=== Available records ===
○ ○ ○ ○ ○ ○ ○

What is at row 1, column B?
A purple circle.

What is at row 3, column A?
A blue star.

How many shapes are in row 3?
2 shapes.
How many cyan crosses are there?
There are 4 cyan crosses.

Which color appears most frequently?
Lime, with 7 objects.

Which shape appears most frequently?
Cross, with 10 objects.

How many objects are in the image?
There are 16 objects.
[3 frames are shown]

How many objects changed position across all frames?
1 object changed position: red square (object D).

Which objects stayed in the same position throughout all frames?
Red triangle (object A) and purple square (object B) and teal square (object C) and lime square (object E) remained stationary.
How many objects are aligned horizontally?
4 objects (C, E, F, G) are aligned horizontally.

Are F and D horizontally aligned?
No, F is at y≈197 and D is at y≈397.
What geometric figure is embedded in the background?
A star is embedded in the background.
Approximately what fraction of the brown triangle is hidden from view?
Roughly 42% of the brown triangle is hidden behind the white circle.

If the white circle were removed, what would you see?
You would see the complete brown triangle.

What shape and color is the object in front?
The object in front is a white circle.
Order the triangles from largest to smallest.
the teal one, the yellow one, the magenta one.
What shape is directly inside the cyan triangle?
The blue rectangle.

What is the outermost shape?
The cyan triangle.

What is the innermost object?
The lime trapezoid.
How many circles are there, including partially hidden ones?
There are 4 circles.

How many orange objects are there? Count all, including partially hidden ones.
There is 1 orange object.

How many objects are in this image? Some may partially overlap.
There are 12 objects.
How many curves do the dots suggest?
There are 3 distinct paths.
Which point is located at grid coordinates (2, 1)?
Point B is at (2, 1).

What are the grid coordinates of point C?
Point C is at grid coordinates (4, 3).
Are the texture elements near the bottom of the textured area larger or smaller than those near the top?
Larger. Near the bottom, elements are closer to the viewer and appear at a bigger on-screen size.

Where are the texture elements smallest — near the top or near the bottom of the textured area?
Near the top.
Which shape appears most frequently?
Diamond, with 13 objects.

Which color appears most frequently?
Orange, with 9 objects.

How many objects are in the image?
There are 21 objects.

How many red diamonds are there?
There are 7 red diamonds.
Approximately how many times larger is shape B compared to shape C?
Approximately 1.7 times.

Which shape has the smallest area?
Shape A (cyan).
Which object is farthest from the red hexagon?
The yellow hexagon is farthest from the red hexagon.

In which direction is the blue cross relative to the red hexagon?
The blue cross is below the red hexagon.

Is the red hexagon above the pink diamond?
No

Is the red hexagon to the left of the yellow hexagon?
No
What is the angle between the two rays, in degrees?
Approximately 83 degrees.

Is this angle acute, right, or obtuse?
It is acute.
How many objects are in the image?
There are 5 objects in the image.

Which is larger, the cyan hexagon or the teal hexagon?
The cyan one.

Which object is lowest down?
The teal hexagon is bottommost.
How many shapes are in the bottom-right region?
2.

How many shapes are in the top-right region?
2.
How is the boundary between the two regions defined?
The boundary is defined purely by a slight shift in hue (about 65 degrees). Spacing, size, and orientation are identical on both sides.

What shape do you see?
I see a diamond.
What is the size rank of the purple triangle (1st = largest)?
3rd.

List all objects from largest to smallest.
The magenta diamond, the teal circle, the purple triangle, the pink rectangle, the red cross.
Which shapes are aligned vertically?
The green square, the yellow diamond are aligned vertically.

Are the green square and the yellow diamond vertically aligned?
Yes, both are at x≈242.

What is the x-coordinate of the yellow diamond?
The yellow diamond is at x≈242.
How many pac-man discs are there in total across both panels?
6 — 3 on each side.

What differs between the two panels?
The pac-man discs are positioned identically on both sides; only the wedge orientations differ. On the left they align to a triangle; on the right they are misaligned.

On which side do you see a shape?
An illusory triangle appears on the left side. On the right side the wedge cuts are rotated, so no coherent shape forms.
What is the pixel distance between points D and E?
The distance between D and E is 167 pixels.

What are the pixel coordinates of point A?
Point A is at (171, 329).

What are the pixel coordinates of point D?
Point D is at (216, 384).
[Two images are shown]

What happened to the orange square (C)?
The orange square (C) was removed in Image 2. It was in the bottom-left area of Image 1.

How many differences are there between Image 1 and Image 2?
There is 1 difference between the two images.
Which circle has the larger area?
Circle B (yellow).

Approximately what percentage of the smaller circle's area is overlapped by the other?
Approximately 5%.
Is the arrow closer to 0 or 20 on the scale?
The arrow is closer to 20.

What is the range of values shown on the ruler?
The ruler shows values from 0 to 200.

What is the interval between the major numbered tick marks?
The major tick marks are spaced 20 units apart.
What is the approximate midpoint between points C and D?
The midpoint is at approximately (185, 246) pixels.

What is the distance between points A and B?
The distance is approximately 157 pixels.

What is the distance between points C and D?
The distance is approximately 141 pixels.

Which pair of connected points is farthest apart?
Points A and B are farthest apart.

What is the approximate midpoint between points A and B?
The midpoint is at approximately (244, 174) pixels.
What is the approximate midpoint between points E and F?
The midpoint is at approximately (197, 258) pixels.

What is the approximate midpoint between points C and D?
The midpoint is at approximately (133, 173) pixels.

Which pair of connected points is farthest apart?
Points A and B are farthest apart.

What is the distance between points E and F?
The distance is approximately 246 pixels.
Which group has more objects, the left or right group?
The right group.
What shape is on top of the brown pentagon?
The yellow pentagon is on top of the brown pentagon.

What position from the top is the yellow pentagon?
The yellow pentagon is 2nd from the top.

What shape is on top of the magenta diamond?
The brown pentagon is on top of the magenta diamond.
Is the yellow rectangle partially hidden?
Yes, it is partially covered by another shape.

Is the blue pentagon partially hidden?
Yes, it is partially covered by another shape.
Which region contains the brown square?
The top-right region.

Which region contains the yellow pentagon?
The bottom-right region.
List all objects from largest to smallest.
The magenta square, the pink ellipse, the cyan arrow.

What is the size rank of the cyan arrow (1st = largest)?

○ ○ ○ ○ ○ ○ ○

=== Prompt ===
Give the listing above again, word for word.

=== Solution to this task ===
What is at row 1, column B?
A purple circle.

What is at row 3, column A?
A blue star.

How many shapes are in row 3?
2 shapes.
How many cyan crosses are there?
There are 4 cyan crosses.

Which color appears most frequently?
Lime, with 7 objects.

Which shape appears most frequently?
Cross, with 10 objects.

How many objects are in the image?
There are 16 objects.
[3 frames are shown]

How many objects changed position across all frames?
1 object changed position: red square (object D).

Which objects stayed in the same position throughout all frames?
Red triangle (object A) and purple square (object B) and teal square (object C) and lime square (object E) remained stationary.
How many objects are aligned horizontally?
4 objects (C, E, F, G) are aligned horizontally.

Are F and D horizontally aligned?
No, F is at y≈197 and D is at y≈397.
What geometric figure is embedded in the background?
A star is embedded in the background.
Approximately what fraction of the brown triangle is hidden from view?
Roughly 42% of the brown triangle is hidden behind the white circle.

If the white circle were removed, what would you see?
You would see the complete brown triangle.

What shape and color is the object in front?
The object in front is a white circle.
Order the triangles from largest to smallest.
the teal one, the yellow one, the magenta one.
What shape is directly inside the cyan triangle?
The blue rectangle.

What is the outermost shape?
The cyan triangle.

What is the innermost object?
The lime trapezoid.
How many circles are there, including partially hidden ones?
There are 4 circles.

How many orange objects are there? Count all, including partially hidden ones.
There is 1 orange object.

How many objects are in this image? Some may partially overlap.
There are 12 objects.
How many curves do the dots suggest?
There are 3 distinct paths.
Which point is located at grid coordinates (2, 1)?
Point B is at (2, 1).

What are the grid coordinates of point C?
Point C is at grid coordinates (4, 3).
Are the texture elements near the bottom of the textured area larger or smaller than those near the top?
Larger. Near the bottom, elements are closer to the viewer and appear at a bigger on-screen size.

Where are the texture elements smallest — near the top or near the bottom of the textured area?
Near the top.
Which shape appears most frequently?
Diamond, with 13 objects.

Which color appears most frequently?
Orange, with 9 objects.

How many objects are in the image?
There are 21 objects.

How many red diamonds are there?
There are 7 red diamonds.
Approximately how many times larger is shape B compared to shape C?
Approximately 1.7 times.

Which shape has the smallest area?
Shape A (cyan).
Which object is farthest from the red hexagon?
The yellow hexagon is farthest from the red hexagon.

In which direction is the blue cross relative to the red hexagon?
The blue cross is below the red hexagon.

Is the red hexagon above the pink diamond?
No

Is the red hexagon to the left of the yellow hexagon?
No
What is the angle between the two rays, in degrees?
Approximately 83 degrees.

Is this angle acute, right, or obtuse?
It is acute.
How many objects are in the image?
There are 5 objects in the image.

Which is larger, the cyan hexagon or the teal hexagon?
The cyan one.

Which object is lowest down?
The teal hexagon is bottommost.
How many shapes are in the bottom-right region?
2.

How many shapes are in the top-right region?
2.
How is the boundary between the two regions defined?
The boundary is defined purely by a slight shift in hue (about 65 degrees). Spacing, size, and orientation are identical on both sides.

What shape do you see?
I see a diamond.
What is the size rank of the purple triangle (1st = largest)?
3rd.

List all objects from largest to smallest.
The magenta diamond, the teal circle, the purple triangle, the pink rectangle, the red cross.
Which shapes are aligned vertically?
The green square, the yellow diamond are aligned vertically.

Are the green square and the yellow diamond vertically aligned?
Yes, both are at x≈242.

What is the x-coordinate of the yellow diamond?
The yellow diamond is at x≈242.
How many pac-man discs are there in total across both panels?
6 — 3 on each side.

What differs between the two panels?
The pac-man discs are positioned identically on both sides; only the wedge orientations differ. On the left they align to a triangle; on the right they are misaligned.

On which side do you see a shape?
An illusory triangle appears on the left side. On the right side the wedge cuts are rotated, so no coherent shape forms.
What is the pixel distance between points D and E?
The distance between D and E is 167 pixels.

What are the pixel coordinates of point A?
Point A is at (171, 329).

What are the pixel coordinates of point D?
Point D is at (216, 384).
[Two images are shown]

What happened to the orange square (C)?
The orange square (C) was removed in Image 2. It was in the bottom-left area of Image 1.

How many differences are there between Image 1 and Image 2?
There is 1 difference between the two images.
Which circle has the larger area?
Circle B (yellow).

Approximately what percentage of the smaller circle's area is overlapped by the other?
Approximately 5%.
Is the arrow closer to 0 or 20 on the scale?
The arrow is closer to 20.

What is the range of values shown on the ruler?
The ruler shows values from 0 to 200.

What is the interval between the major numbered tick marks?
The major tick marks are spaced 20 units apart.
What is the approximate midpoint between points C and D?
The midpoint is at approximately (185, 246) pixels.

What is the distance between points A and B?
The distance is approximately 157 pixels.

What is the distance between points C and D?
The distance is approximately 141 pixels.

Which pair of connected points is farthest apart?
Points A and B are farthest apart.

What is the approximate midpoint between points A and B?
The midpoint is at approximately (244, 174) pixels.
What is the approximate midpoint between points E and F?
The midpoint is at approximately (197, 258) pixels.

What is the approximate midpoint between points C and D?
The midpoint is at approximately (133, 173) pixels.

Which pair of connected points is farthest apart?
Points A and B are farthest apart.

What is the distance between points E and F?
The distance is approximately 246 pixels.
Which group has more objects, the left or right group?
The right group.
What shape is on top of the brown pentagon?
The yellow pentagon is on top of the brown pentagon.

What position from the top is the yellow pentagon?
The yellow pentagon is 2nd from the top.

What shape is on top of the magenta diamond?
The brown pentagon is on top of the magenta diamond.
Is the yellow rectangle partially hidden?
Yes, it is partially covered by another shape.

Is the blue pentagon partially hidden?
Yes, it is partially covered by another shape.
Which region contains the brown square?
The top-right region.

Which region contains the yellow pentagon?
The bottom-right region.
List all objects from largest to smallest.
The magenta square, the pink ellipse, the cyan arrow.

What is the size rank of the cyan arrow (1st = largest)?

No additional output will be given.